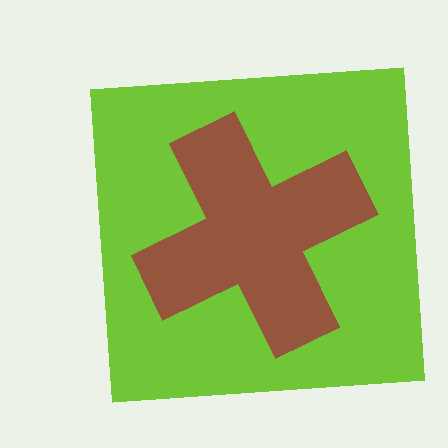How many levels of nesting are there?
2.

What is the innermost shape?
The brown cross.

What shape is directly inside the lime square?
The brown cross.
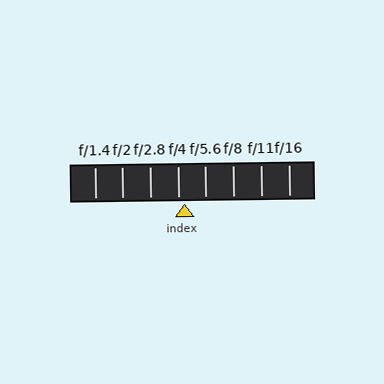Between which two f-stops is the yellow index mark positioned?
The index mark is between f/4 and f/5.6.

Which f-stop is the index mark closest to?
The index mark is closest to f/4.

**Stated problem:**
Copy out the records above in full, exactly as written, but not the pictures.

**Written solution:**
How many levels of nesting are there?
2.

What is the innermost shape?
The brown cross.

What shape is directly inside the lime square?
The brown cross.
Between which two f-stops is the yellow index mark positioned?
The index mark is between f/4 and f/5.6.

Which f-stop is the index mark closest to?
The index mark is closest to f/4.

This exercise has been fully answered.